# Do this
Repeat the line that contains "Approximately how many times" and all lines after it through the end, exactly as they are, minus the pictures.

Rows from a shape dataset
[Start]
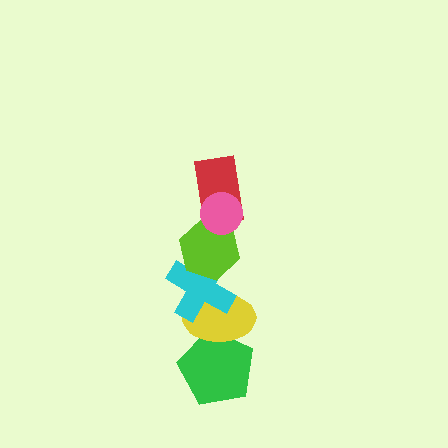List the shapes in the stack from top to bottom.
From top to bottom: the pink circle, the red rectangle, the lime hexagon, the cyan cross, the yellow ellipse, the green pentagon.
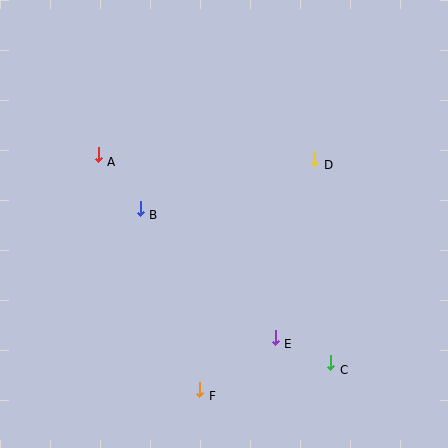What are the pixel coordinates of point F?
Point F is at (200, 396).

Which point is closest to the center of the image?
Point B at (140, 215) is closest to the center.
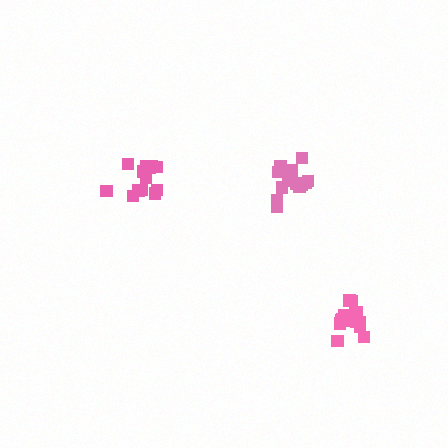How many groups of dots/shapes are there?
There are 3 groups.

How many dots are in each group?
Group 1: 13 dots, Group 2: 14 dots, Group 3: 14 dots (41 total).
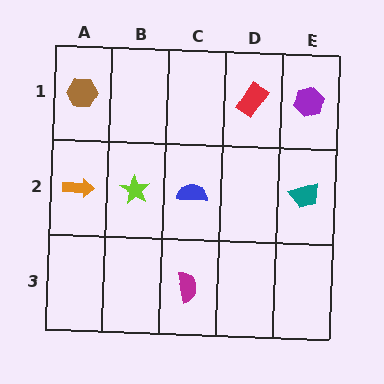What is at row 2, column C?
A blue semicircle.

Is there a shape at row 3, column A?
No, that cell is empty.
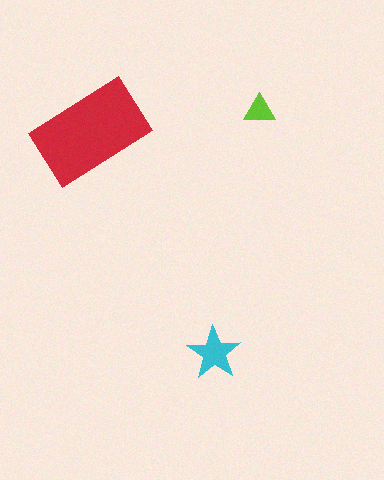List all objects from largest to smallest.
The red rectangle, the cyan star, the lime triangle.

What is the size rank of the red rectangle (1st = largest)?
1st.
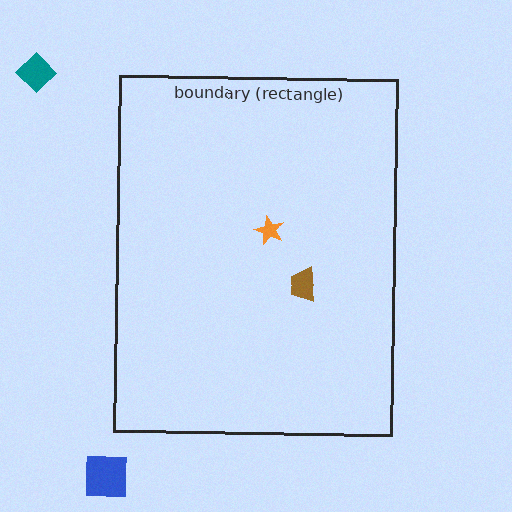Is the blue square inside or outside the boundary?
Outside.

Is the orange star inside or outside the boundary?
Inside.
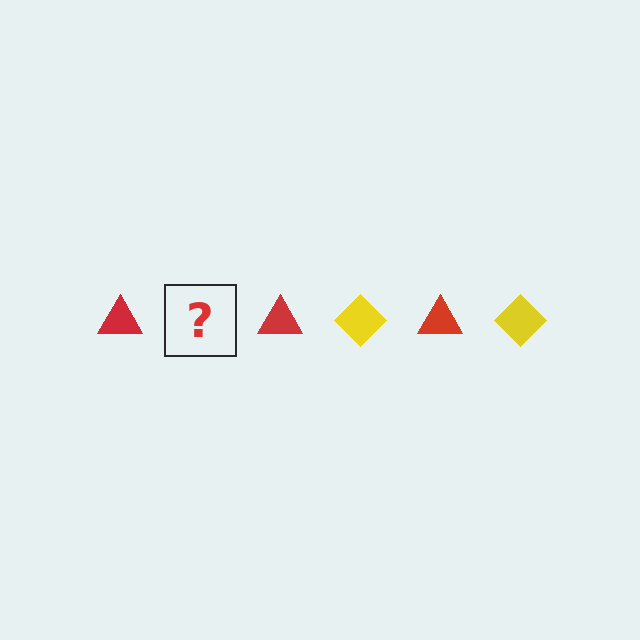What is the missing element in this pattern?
The missing element is a yellow diamond.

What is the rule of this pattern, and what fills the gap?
The rule is that the pattern alternates between red triangle and yellow diamond. The gap should be filled with a yellow diamond.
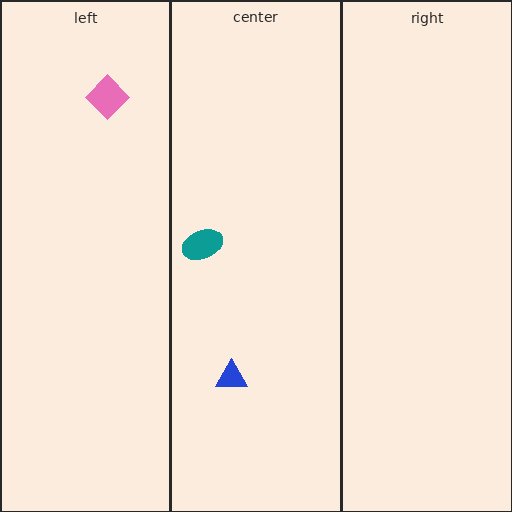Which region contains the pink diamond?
The left region.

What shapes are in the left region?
The pink diamond.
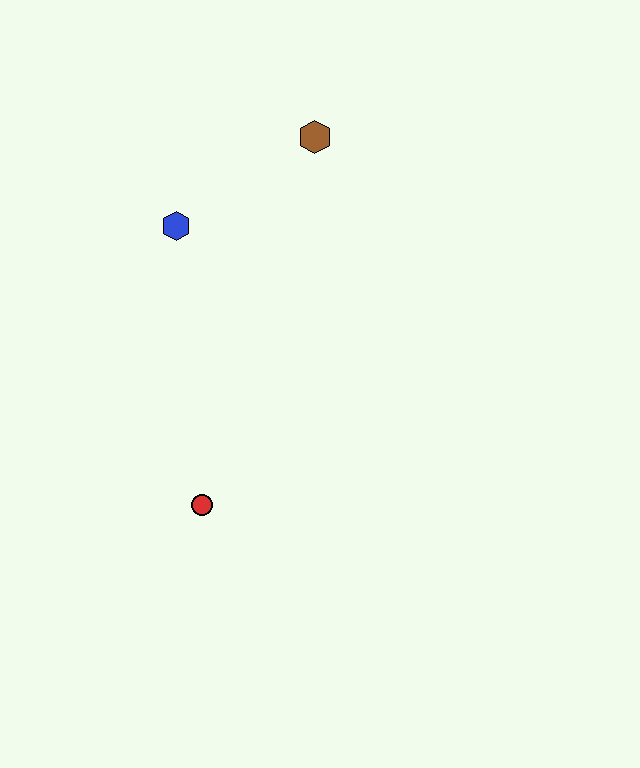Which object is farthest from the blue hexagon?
The red circle is farthest from the blue hexagon.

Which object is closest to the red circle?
The blue hexagon is closest to the red circle.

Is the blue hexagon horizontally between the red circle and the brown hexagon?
No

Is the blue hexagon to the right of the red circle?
No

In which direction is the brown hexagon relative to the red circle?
The brown hexagon is above the red circle.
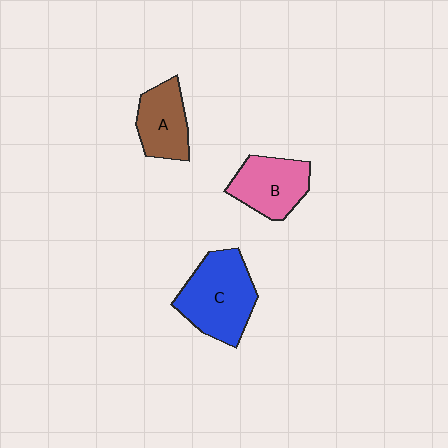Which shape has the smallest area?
Shape A (brown).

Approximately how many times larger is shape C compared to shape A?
Approximately 1.6 times.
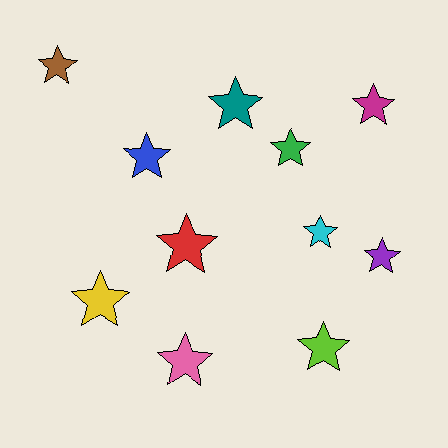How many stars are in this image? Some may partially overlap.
There are 11 stars.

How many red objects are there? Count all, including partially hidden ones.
There is 1 red object.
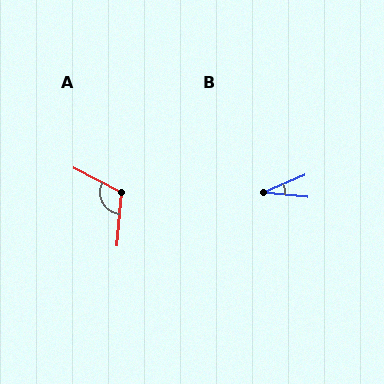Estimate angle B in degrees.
Approximately 29 degrees.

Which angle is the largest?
A, at approximately 112 degrees.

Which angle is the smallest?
B, at approximately 29 degrees.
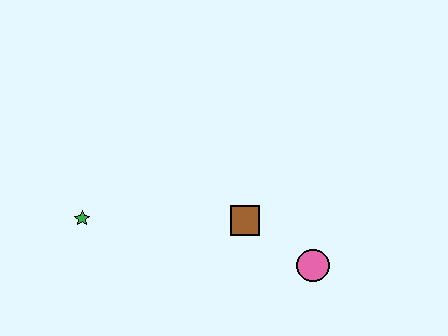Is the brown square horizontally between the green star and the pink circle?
Yes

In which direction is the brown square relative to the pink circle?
The brown square is to the left of the pink circle.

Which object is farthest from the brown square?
The green star is farthest from the brown square.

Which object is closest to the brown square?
The pink circle is closest to the brown square.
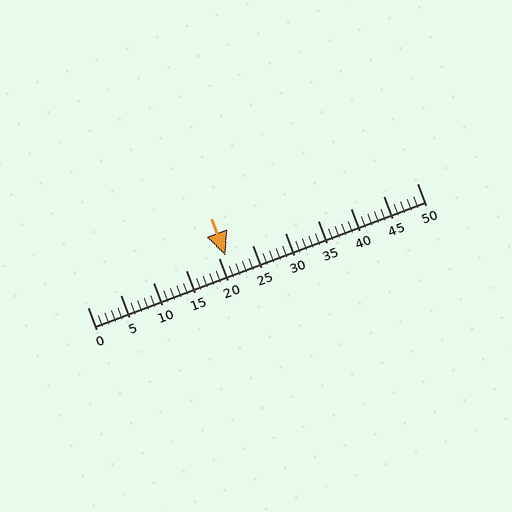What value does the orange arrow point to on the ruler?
The orange arrow points to approximately 21.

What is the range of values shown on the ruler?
The ruler shows values from 0 to 50.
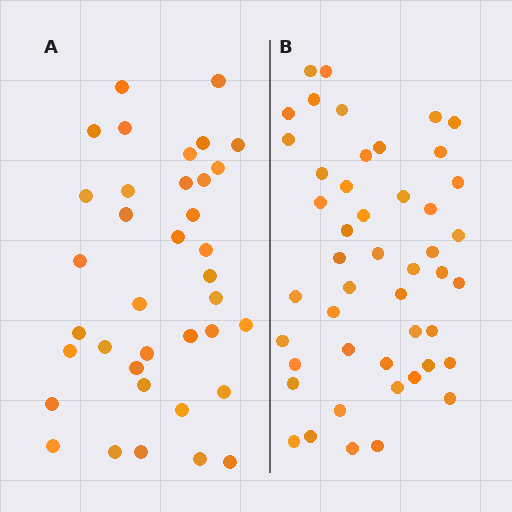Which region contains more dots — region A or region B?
Region B (the right region) has more dots.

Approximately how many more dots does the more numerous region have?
Region B has roughly 10 or so more dots than region A.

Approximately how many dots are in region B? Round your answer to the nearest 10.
About 50 dots. (The exact count is 47, which rounds to 50.)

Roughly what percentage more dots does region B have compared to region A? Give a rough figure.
About 25% more.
[End]
# Right answer
Approximately how many times larger is shape C compared to shape A?
Approximately 1.6 times.
How many stars are in this image? Some may partially overlap.
There are 11 stars.

How many red objects are there? Count all, including partially hidden ones.
There is 1 red object.
Estimate angle B in degrees.
Approximately 29 degrees.

Which angle is the largest?
A, at approximately 112 degrees.

Which angle is the smallest?
B, at approximately 29 degrees.
Is the brown square horizontally between the green star and the pink circle?
Yes

In which direction is the brown square relative to the pink circle?
The brown square is to the left of the pink circle.

Which object is farthest from the brown square?
The green star is farthest from the brown square.

Which object is closest to the brown square?
The pink circle is closest to the brown square.
What value does the orange arrow point to on the ruler?
The orange arrow points to approximately 21.

What is the range of values shown on the ruler?
The ruler shows values from 0 to 50.
Which region contains more dots — region A or region B?
Region B (the right region) has more dots.

Approximately how many more dots does the more numerous region have?
Region B has roughly 10 or so more dots than region A.

Approximately how many dots are in region B? Round your answer to the nearest 10.
About 50 dots. (The exact count is 47, which rounds to 50.)

Roughly what percentage more dots does region B have compared to region A? Give a rough figure.
About 25% more.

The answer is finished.